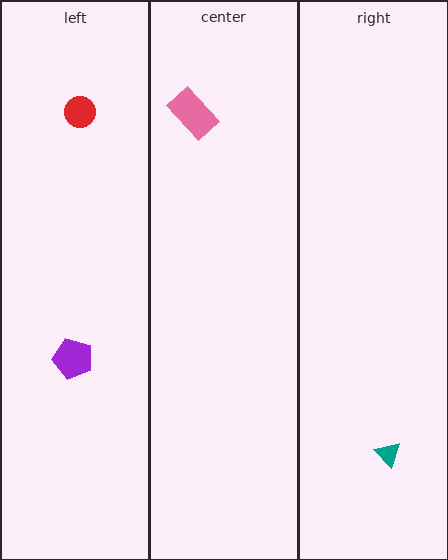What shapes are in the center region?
The pink rectangle.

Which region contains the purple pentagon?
The left region.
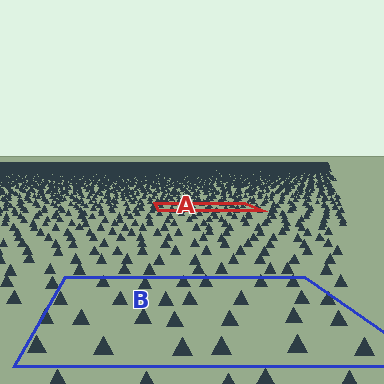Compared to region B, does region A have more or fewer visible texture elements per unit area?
Region A has more texture elements per unit area — they are packed more densely because it is farther away.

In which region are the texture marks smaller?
The texture marks are smaller in region A, because it is farther away.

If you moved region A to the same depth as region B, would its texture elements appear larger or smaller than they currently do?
They would appear larger. At a closer depth, the same texture elements are projected at a bigger on-screen size.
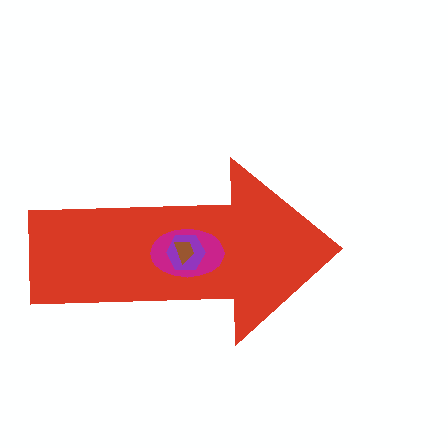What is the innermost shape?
The brown trapezoid.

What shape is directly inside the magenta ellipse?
The purple hexagon.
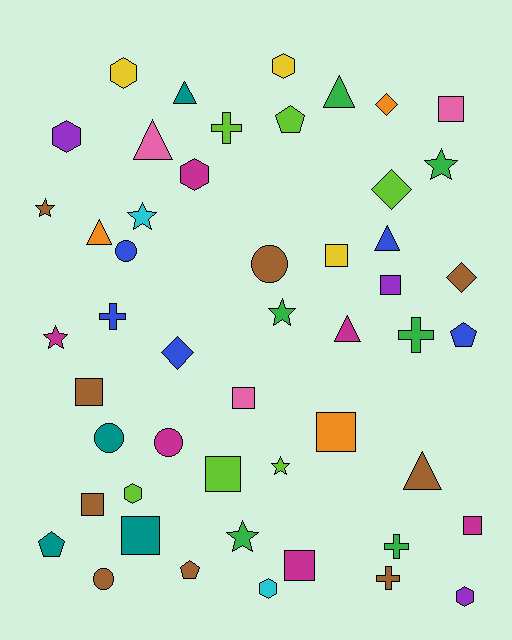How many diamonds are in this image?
There are 4 diamonds.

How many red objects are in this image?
There are no red objects.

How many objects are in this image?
There are 50 objects.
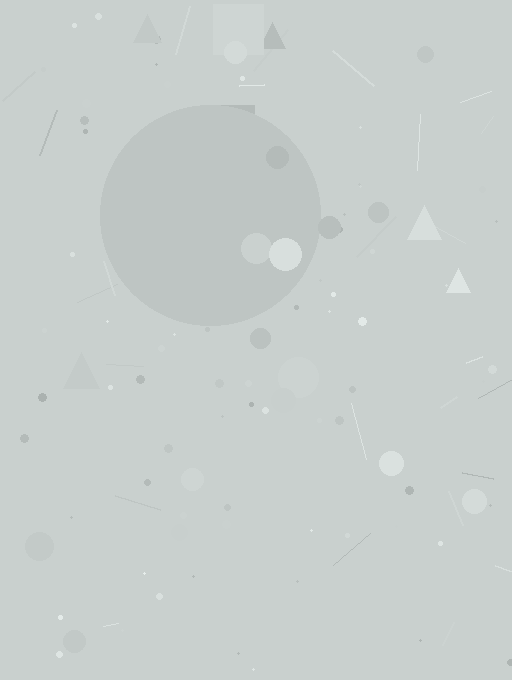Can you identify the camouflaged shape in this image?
The camouflaged shape is a circle.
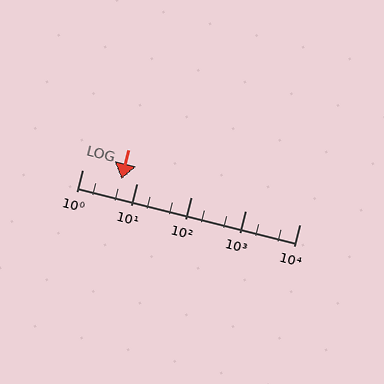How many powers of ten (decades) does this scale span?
The scale spans 4 decades, from 1 to 10000.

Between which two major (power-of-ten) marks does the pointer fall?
The pointer is between 1 and 10.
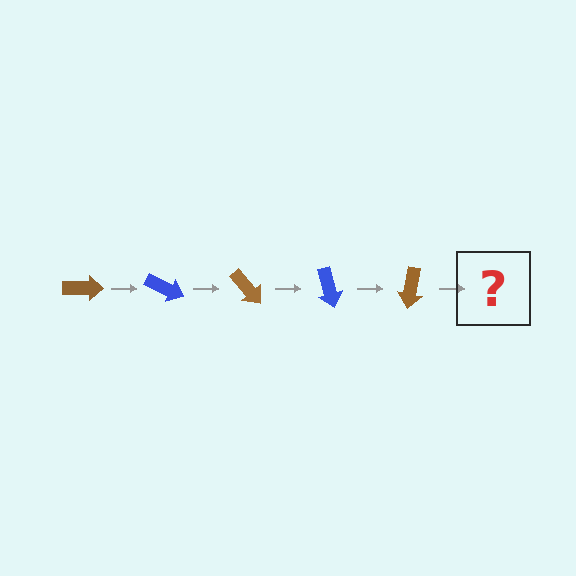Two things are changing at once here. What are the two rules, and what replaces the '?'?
The two rules are that it rotates 25 degrees clockwise each step and the color cycles through brown and blue. The '?' should be a blue arrow, rotated 125 degrees clockwise from the start.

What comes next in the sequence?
The next element should be a blue arrow, rotated 125 degrees clockwise from the start.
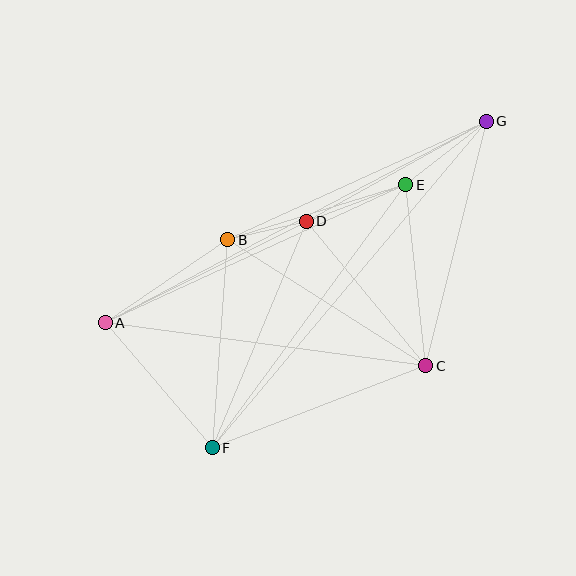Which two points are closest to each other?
Points B and D are closest to each other.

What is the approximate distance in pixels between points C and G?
The distance between C and G is approximately 252 pixels.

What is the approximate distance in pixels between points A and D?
The distance between A and D is approximately 225 pixels.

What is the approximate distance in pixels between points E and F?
The distance between E and F is approximately 327 pixels.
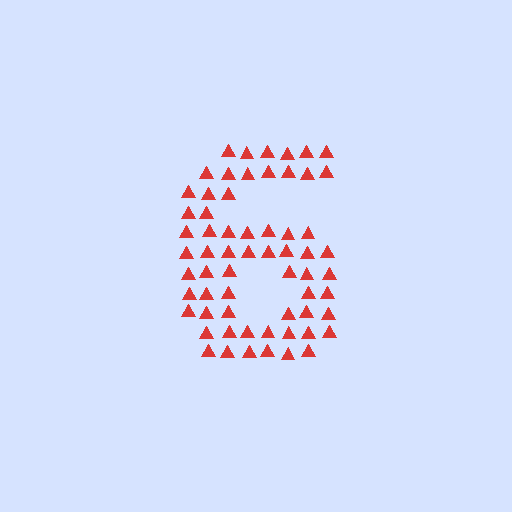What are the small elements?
The small elements are triangles.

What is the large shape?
The large shape is the digit 6.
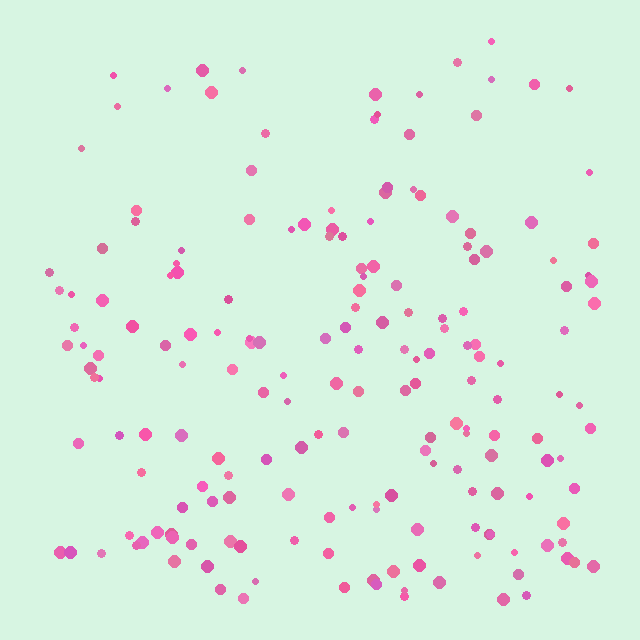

◆ EXERCISE DETAILS ◆
Reproduce all entries without any change, and omit the pictures.

◆ ANSWER TO THIS TASK ◆
What shapes are in the center region?
The pink rectangle.

Which region contains the purple pentagon?
The left region.
Compared to region B, does region A have more or fewer visible texture elements per unit area?
Region A has more texture elements per unit area — they are packed more densely because it is farther away.

In which region are the texture marks smaller?
The texture marks are smaller in region A, because it is farther away.

If you moved region A to the same depth as region B, would its texture elements appear larger or smaller than they currently do?
They would appear larger. At a closer depth, the same texture elements are projected at a bigger on-screen size.
What is the innermost shape?
The brown trapezoid.

What shape is directly inside the magenta ellipse?
The purple hexagon.
How many diamonds are in this image?
There are 4 diamonds.

How many red objects are in this image?
There are no red objects.

How many objects are in this image?
There are 50 objects.
Can you identify the camouflaged shape in this image?
The camouflaged shape is a circle.
How many powers of ten (decades) does this scale span?
The scale spans 4 decades, from 1 to 10000.

Between which two major (power-of-ten) marks does the pointer fall?
The pointer is between 1 and 10.
Two things are changing at once here. What are the two rules, and what replaces the '?'?
The two rules are that it rotates 25 degrees clockwise each step and the color cycles through brown and blue. The '?' should be a blue arrow, rotated 125 degrees clockwise from the start.

What comes next in the sequence?
The next element should be a blue arrow, rotated 125 degrees clockwise from the start.
Which two points are closest to each other?
Points B and D are closest to each other.

What is the approximate distance in pixels between points C and G?
The distance between C and G is approximately 252 pixels.

What is the approximate distance in pixels between points A and D?
The distance between A and D is approximately 225 pixels.

What is the approximate distance in pixels between points E and F?
The distance between E and F is approximately 327 pixels.
What are the small elements?
The small elements are triangles.

What is the large shape?
The large shape is the digit 6.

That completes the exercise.